The whole listing should be retyped exactly as it appears.

(INPUT FOR THIS TASK)

*** Block opens ***

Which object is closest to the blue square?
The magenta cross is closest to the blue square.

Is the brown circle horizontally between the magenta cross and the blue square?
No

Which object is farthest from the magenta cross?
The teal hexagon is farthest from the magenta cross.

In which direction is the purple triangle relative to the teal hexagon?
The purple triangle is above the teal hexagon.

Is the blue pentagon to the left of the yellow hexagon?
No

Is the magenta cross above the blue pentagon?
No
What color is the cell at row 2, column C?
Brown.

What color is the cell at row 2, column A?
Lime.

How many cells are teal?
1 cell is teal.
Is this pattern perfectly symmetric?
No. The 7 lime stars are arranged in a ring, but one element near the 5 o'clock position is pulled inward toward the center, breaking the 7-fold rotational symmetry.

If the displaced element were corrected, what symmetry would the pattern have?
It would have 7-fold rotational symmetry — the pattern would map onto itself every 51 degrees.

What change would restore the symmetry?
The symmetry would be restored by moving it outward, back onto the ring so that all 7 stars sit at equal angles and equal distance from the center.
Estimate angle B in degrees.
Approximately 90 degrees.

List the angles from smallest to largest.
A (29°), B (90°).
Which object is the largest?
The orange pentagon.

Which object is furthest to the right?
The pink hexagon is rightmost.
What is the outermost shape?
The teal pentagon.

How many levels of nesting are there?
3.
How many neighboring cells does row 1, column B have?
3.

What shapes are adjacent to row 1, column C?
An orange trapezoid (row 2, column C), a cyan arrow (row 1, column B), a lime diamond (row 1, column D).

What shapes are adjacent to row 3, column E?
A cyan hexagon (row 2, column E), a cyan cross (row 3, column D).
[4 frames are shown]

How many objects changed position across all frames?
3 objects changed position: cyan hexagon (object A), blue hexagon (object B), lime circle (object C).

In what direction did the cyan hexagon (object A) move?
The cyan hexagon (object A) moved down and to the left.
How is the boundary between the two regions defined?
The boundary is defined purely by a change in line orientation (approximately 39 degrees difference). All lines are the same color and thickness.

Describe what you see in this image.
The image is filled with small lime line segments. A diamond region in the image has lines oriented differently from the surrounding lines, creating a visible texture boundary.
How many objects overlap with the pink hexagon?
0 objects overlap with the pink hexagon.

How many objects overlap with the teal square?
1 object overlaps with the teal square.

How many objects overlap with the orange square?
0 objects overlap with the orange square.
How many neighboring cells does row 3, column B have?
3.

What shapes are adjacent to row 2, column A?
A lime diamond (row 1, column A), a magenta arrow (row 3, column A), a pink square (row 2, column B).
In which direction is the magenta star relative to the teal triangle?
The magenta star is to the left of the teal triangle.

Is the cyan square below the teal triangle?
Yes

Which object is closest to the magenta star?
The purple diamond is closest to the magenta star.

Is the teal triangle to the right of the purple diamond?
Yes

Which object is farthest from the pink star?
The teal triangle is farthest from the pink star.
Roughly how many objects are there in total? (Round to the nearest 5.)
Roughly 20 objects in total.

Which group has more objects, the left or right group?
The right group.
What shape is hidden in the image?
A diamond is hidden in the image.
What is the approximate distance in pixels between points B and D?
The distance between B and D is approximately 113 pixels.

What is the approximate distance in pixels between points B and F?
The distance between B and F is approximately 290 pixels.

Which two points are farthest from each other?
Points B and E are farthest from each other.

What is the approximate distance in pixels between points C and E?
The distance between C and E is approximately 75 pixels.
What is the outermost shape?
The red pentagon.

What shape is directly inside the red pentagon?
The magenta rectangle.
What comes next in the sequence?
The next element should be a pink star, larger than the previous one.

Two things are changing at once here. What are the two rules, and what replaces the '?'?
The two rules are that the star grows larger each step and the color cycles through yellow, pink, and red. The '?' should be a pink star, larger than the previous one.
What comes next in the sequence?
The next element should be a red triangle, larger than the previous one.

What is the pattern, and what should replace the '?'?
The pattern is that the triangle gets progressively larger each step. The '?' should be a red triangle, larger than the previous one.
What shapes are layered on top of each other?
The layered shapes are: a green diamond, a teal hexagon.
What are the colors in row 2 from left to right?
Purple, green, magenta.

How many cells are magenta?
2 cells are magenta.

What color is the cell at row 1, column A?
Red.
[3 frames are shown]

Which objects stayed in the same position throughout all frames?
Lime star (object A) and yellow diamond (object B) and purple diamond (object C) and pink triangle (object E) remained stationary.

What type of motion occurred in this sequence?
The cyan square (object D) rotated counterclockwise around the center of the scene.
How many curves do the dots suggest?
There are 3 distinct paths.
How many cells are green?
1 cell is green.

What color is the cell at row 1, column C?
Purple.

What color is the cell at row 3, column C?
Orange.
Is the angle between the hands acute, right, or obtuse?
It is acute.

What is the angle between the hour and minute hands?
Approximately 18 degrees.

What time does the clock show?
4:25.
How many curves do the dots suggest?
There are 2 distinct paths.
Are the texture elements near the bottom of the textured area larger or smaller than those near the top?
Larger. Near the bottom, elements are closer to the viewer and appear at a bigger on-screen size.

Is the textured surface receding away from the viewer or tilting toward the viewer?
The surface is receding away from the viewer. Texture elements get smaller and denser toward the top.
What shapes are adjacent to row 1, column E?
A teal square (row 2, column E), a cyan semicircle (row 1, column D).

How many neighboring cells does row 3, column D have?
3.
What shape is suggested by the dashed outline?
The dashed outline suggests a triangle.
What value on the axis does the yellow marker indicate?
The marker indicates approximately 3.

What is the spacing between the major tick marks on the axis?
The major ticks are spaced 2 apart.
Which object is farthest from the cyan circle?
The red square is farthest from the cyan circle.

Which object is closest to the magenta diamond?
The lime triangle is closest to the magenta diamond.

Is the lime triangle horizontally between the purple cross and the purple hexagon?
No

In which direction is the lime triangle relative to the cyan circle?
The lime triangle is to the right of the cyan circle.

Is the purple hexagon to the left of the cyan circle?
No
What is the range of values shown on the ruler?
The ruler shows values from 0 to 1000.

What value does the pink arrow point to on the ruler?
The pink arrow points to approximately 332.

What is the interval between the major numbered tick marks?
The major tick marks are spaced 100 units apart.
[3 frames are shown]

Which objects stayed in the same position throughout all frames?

*** Block closes ***

(RESPONSE TO THE EXERCISE)
Which object is closest to the blue square?
The magenta cross is closest to the blue square.

Is the brown circle horizontally between the magenta cross and the blue square?
No

Which object is farthest from the magenta cross?
The teal hexagon is farthest from the magenta cross.

In which direction is the purple triangle relative to the teal hexagon?
The purple triangle is above the teal hexagon.

Is the blue pentagon to the left of the yellow hexagon?
No

Is the magenta cross above the blue pentagon?
No
What color is the cell at row 2, column C?
Brown.

What color is the cell at row 2, column A?
Lime.

How many cells are teal?
1 cell is teal.
Is this pattern perfectly symmetric?
No. The 7 lime stars are arranged in a ring, but one element near the 5 o'clock position is pulled inward toward the center, breaking the 7-fold rotational symmetry.

If the displaced element were corrected, what symmetry would the pattern have?
It would have 7-fold rotational symmetry — the pattern would map onto itself every 51 degrees.

What change would restore the symmetry?
The symmetry would be restored by moving it outward, back onto the ring so that all 7 stars sit at equal angles and equal distance from the center.
Estimate angle B in degrees.
Approximately 90 degrees.

List the angles from smallest to largest.
A (29°), B (90°).
Which object is the largest?
The orange pentagon.

Which object is furthest to the right?
The pink hexagon is rightmost.
What is the outermost shape?
The teal pentagon.

How many levels of nesting are there?
3.
How many neighboring cells does row 1, column B have?
3.

What shapes are adjacent to row 1, column C?
An orange trapezoid (row 2, column C), a cyan arrow (row 1, column B), a lime diamond (row 1, column D).

What shapes are adjacent to row 3, column E?
A cyan hexagon (row 2, column E), a cyan cross (row 3, column D).
[4 frames are shown]

How many objects changed position across all frames?
3 objects changed position: cyan hexagon (object A), blue hexagon (object B), lime circle (object C).

In what direction did the cyan hexagon (object A) move?
The cyan hexagon (object A) moved down and to the left.
How is the boundary between the two regions defined?
The boundary is defined purely by a change in line orientation (approximately 39 degrees difference). All lines are the same color and thickness.

Describe what you see in this image.
The image is filled with small lime line segments. A diamond region in the image has lines oriented differently from the surrounding lines, creating a visible texture boundary.
How many objects overlap with the pink hexagon?
0 objects overlap with the pink hexagon.

How many objects overlap with the teal square?
1 object overlaps with the teal square.

How many objects overlap with the orange square?
0 objects overlap with the orange square.
How many neighboring cells does row 3, column B have?
3.

What shapes are adjacent to row 2, column A?
A lime diamond (row 1, column A), a magenta arrow (row 3, column A), a pink square (row 2, column B).
In which direction is the magenta star relative to the teal triangle?
The magenta star is to the left of the teal triangle.

Is the cyan square below the teal triangle?
Yes

Which object is closest to the magenta star?
The purple diamond is closest to the magenta star.

Is the teal triangle to the right of the purple diamond?
Yes

Which object is farthest from the pink star?
The teal triangle is farthest from the pink star.
Roughly how many objects are there in total? (Round to the nearest 5.)
Roughly 20 objects in total.

Which group has more objects, the left or right group?
The right group.
What shape is hidden in the image?
A diamond is hidden in the image.
What is the approximate distance in pixels between points B and D?
The distance between B and D is approximately 113 pixels.

What is the approximate distance in pixels between points B and F?
The distance between B and F is approximately 290 pixels.

Which two points are farthest from each other?
Points B and E are farthest from each other.

What is the approximate distance in pixels between points C and E?
The distance between C and E is approximately 75 pixels.
What is the outermost shape?
The red pentagon.

What shape is directly inside the red pentagon?
The magenta rectangle.
What comes next in the sequence?
The next element should be a pink star, larger than the previous one.

Two things are changing at once here. What are the two rules, and what replaces the '?'?
The two rules are that the star grows larger each step and the color cycles through yellow, pink, and red. The '?' should be a pink star, larger than the previous one.
What comes next in the sequence?
The next element should be a red triangle, larger than the previous one.

What is the pattern, and what should replace the '?'?
The pattern is that the triangle gets progressively larger each step. The '?' should be a red triangle, larger than the previous one.
What shapes are layered on top of each other?
The layered shapes are: a green diamond, a teal hexagon.
What are the colors in row 2 from left to right?
Purple, green, magenta.

How many cells are magenta?
2 cells are magenta.

What color is the cell at row 1, column A?
Red.
[3 frames are shown]

Which objects stayed in the same position throughout all frames?
Lime star (object A) and yellow diamond (object B) and purple diamond (object C) and pink triangle (object E) remained stationary.

What type of motion occurred in this sequence?
The cyan square (object D) rotated counterclockwise around the center of the scene.
How many curves do the dots suggest?
There are 3 distinct paths.
How many cells are green?
1 cell is green.

What color is the cell at row 1, column C?
Purple.

What color is the cell at row 3, column C?
Orange.
Is the angle between the hands acute, right, or obtuse?
It is acute.

What is the angle between the hour and minute hands?
Approximately 18 degrees.

What time does the clock show?
4:25.
How many curves do the dots suggest?
There are 2 distinct paths.
Are the texture elements near the bottom of the textured area larger or smaller than those near the top?
Larger. Near the bottom, elements are closer to the viewer and appear at a bigger on-screen size.

Is the textured surface receding away from the viewer or tilting toward the viewer?
The surface is receding away from the viewer. Texture elements get smaller and denser toward the top.
What shapes are adjacent to row 1, column E?
A teal square (row 2, column E), a cyan semicircle (row 1, column D).

How many neighboring cells does row 3, column D have?
3.
What shape is suggested by the dashed outline?
The dashed outline suggests a triangle.
What value on the axis does the yellow marker indicate?
The marker indicates approximately 3.

What is the spacing between the major tick marks on the axis?
The major ticks are spaced 2 apart.
Which object is farthest from the cyan circle?
The red square is farthest from the cyan circle.

Which object is closest to the magenta diamond?
The lime triangle is closest to the magenta diamond.

Is the lime triangle horizontally between the purple cross and the purple hexagon?
No

In which direction is the lime triangle relative to the cyan circle?
The lime triangle is to the right of the cyan circle.

Is the purple hexagon to the left of the cyan circle?
No
What is the range of values shown on the ruler?
The ruler shows values from 0 to 1000.

What value does the pink arrow point to on the ruler?
The pink arrow points to approximately 332.

What is the interval between the major numbered tick marks?
The major tick marks are spaced 100 units apart.
[3 frames are shown]

Which objects stayed in the same position throughout all frames?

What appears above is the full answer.